**What needs to be done**
The listing below must be repeated word for word, with its images excluded.
— START OF Material —
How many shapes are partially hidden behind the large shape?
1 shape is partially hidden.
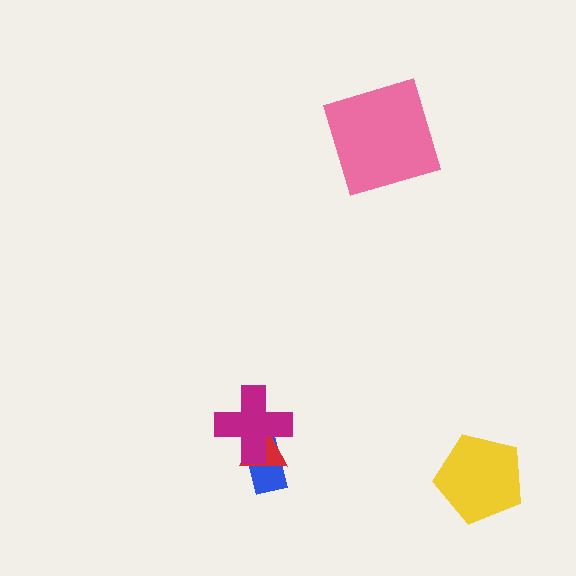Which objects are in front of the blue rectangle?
2 objects cover part of the blue rectangle: the red triangle and the magenta cross.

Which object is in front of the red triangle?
The magenta cross is in front of the red triangle.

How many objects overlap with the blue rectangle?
— END OF Material —
**Right answer**
How many shapes are partially hidden behind the large shape?
1 shape is partially hidden.
Which objects are in front of the blue rectangle?
2 objects cover part of the blue rectangle: the red triangle and the magenta cross.

Which object is in front of the red triangle?
The magenta cross is in front of the red triangle.

How many objects overlap with the blue rectangle?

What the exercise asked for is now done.